Data entries
....

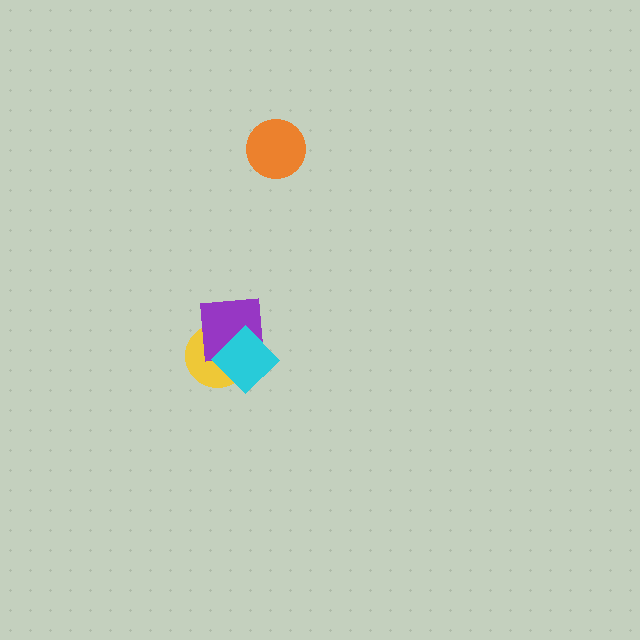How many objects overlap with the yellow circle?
2 objects overlap with the yellow circle.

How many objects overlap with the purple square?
2 objects overlap with the purple square.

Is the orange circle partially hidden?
No, no other shape covers it.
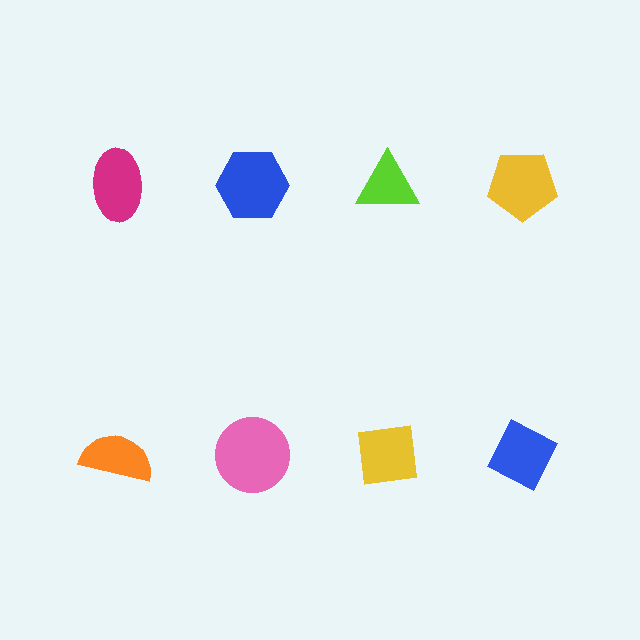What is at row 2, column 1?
An orange semicircle.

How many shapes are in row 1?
4 shapes.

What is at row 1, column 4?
A yellow pentagon.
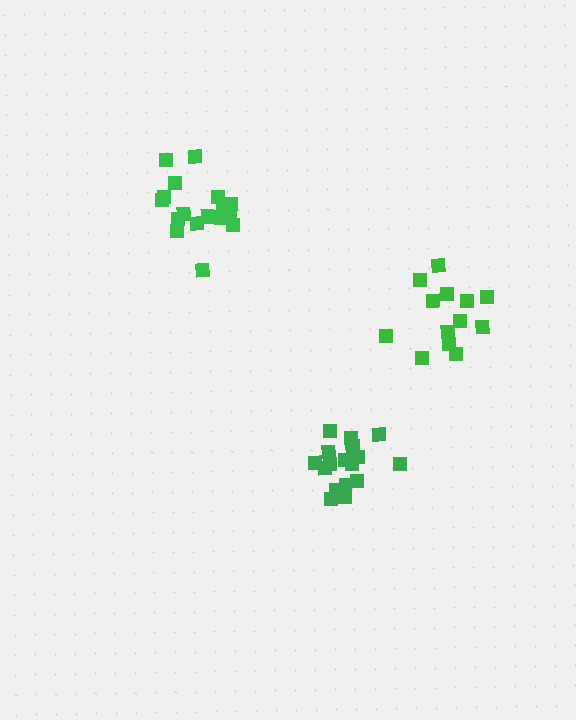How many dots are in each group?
Group 1: 19 dots, Group 2: 13 dots, Group 3: 18 dots (50 total).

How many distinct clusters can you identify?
There are 3 distinct clusters.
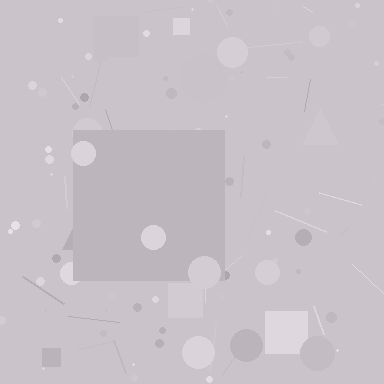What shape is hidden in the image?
A square is hidden in the image.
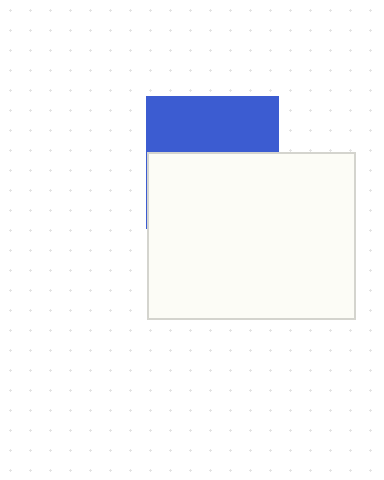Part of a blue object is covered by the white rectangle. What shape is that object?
It is a square.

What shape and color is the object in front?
The object in front is a white rectangle.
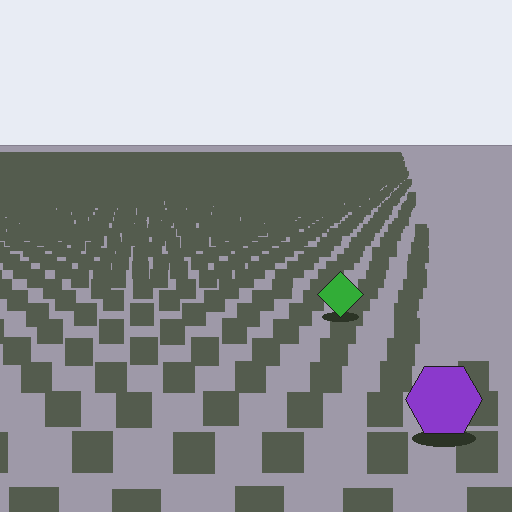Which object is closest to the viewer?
The purple hexagon is closest. The texture marks near it are larger and more spread out.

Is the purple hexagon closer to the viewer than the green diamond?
Yes. The purple hexagon is closer — you can tell from the texture gradient: the ground texture is coarser near it.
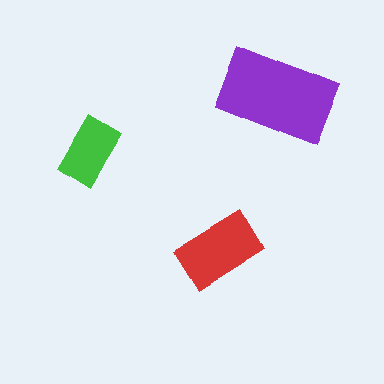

....

## What the task asks
Transcribe each entry above exactly, apart from the pictures.

## Exercise result
How many objects overlap with the yellow circle?
2 objects overlap with the yellow circle.

How many objects overlap with the purple square?
2 objects overlap with the purple square.

Is the orange circle partially hidden?
No, no other shape covers it.
What is at row 2, column 1?
An orange semicircle.

How many shapes are in row 1?
4 shapes.

What is at row 1, column 4?
A yellow pentagon.
How many dots are in each group?
Group 1: 19 dots, Group 2: 13 dots, Group 3: 18 dots (50 total).

How many distinct clusters can you identify?
There are 3 distinct clusters.
What shape is hidden in the image?
A square is hidden in the image.
Part of a blue object is covered by the white rectangle. What shape is that object?
It is a square.

What shape and color is the object in front?
The object in front is a white rectangle.
Which object is closest to the viewer?
The purple hexagon is closest. The texture marks near it are larger and more spread out.

Is the purple hexagon closer to the viewer than the green diamond?
Yes. The purple hexagon is closer — you can tell from the texture gradient: the ground texture is coarser near it.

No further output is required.